Written problem: Retype exactly the lines from the line containing "Between the blue" through the line containing "How many objects overlap", both included, and nothing more; skip the pictures.

Source data:
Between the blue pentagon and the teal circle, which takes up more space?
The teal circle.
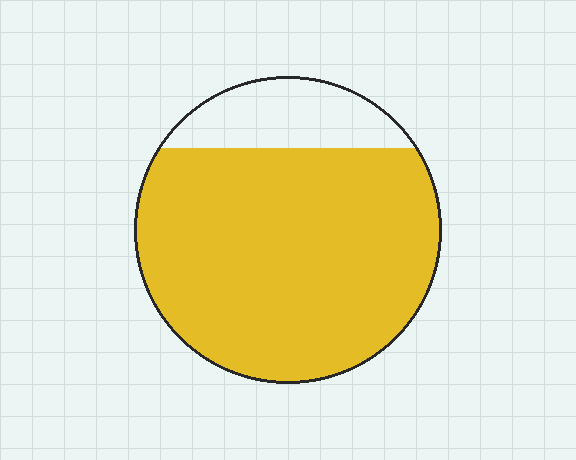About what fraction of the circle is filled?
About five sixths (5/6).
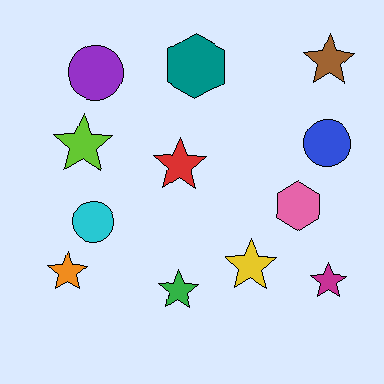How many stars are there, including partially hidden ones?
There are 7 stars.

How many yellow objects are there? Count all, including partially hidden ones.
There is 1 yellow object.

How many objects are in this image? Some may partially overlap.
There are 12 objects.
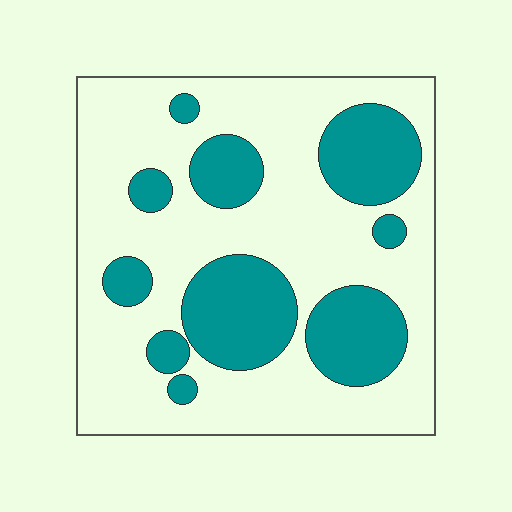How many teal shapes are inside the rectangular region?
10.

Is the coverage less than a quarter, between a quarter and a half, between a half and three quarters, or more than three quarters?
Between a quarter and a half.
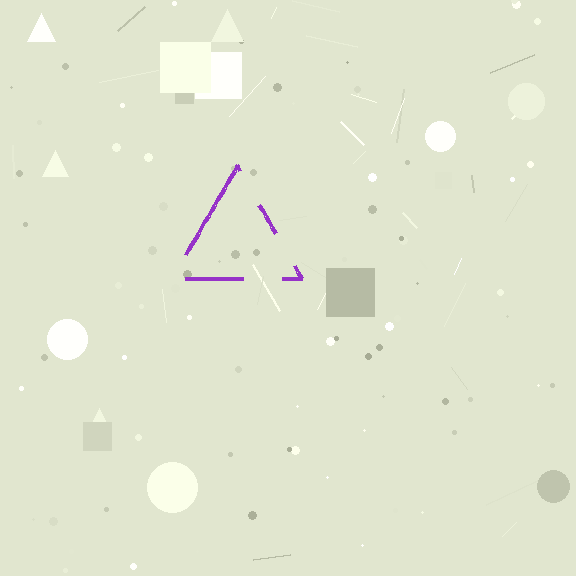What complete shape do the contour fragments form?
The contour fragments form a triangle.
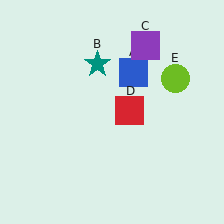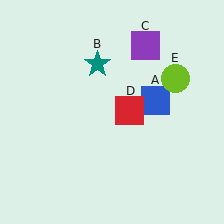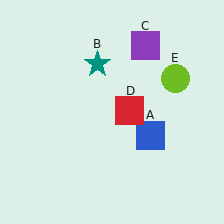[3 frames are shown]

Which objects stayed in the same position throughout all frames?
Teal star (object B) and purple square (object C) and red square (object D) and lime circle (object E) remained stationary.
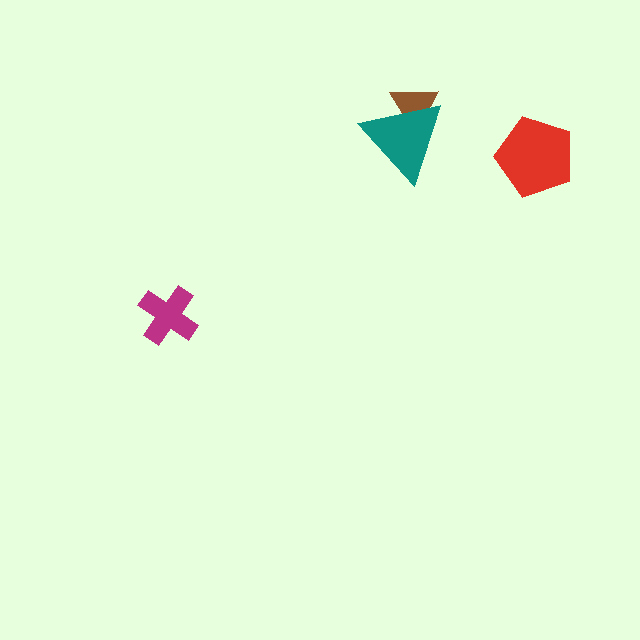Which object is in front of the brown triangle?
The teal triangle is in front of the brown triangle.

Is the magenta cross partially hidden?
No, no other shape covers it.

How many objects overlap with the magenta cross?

---

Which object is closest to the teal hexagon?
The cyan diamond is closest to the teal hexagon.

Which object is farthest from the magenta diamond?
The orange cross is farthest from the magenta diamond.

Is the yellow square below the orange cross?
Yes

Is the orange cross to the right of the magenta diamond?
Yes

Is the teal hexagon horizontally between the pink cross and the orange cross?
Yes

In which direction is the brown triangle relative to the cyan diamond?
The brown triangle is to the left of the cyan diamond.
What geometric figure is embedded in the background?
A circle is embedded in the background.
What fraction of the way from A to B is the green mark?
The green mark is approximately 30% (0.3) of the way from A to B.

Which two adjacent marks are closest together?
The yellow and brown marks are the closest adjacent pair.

--

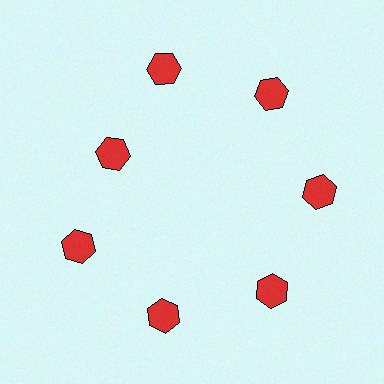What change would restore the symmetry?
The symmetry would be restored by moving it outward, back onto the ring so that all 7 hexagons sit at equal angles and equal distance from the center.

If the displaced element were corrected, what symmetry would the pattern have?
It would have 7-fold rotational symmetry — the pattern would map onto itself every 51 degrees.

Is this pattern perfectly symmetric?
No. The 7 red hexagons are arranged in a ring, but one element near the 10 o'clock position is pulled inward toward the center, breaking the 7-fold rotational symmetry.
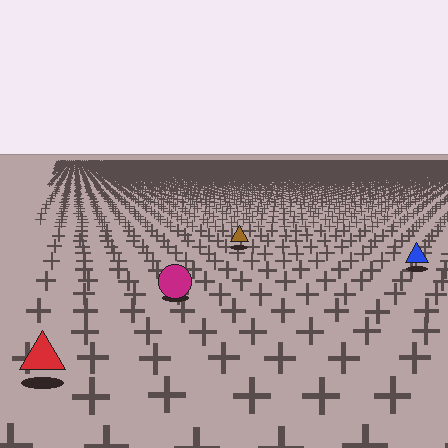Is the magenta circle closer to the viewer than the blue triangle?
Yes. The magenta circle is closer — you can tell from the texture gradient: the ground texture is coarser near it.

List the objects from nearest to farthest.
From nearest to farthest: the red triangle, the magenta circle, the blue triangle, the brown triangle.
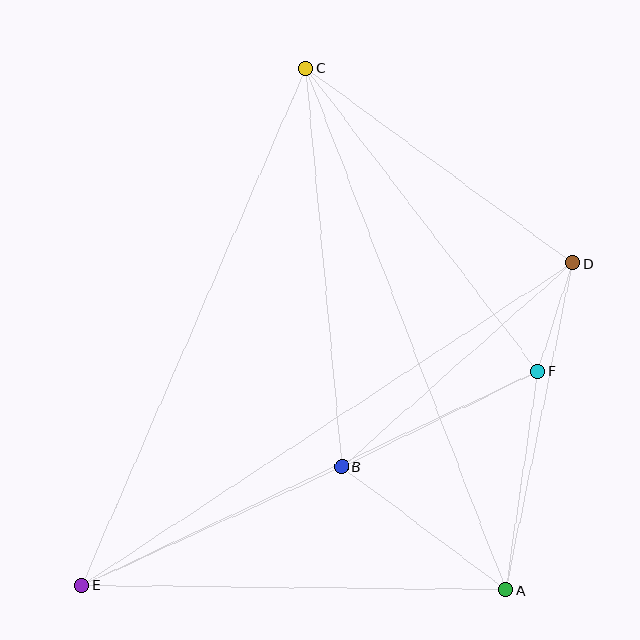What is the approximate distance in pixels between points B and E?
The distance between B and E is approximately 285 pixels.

Final result:
Between the blue pentagon and the teal circle, which takes up more space?
The teal circle.
About what fraction of the circle is filled?
About five sixths (5/6).
How many stars are there, including partially hidden ones?
There are 7 stars.

How many yellow objects are there? Count all, including partially hidden ones.
There is 1 yellow object.

How many objects are in this image? Some may partially overlap.
There are 12 objects.
How many teal shapes are inside the rectangular region?
10.

Is the coverage less than a quarter, between a quarter and a half, between a half and three quarters, or more than three quarters?
Between a quarter and a half.
What complete shape do the contour fragments form?
The contour fragments form a triangle.
[3 frames are shown]

Which objects stayed in the same position throughout all frames?
Teal star (object B) and purple square (object C) and red square (object D) and lime circle (object E) remained stationary.
Which object is in front of the brown triangle?
The teal triangle is in front of the brown triangle.

Is the magenta cross partially hidden?
No, no other shape covers it.

How many objects overlap with the magenta cross?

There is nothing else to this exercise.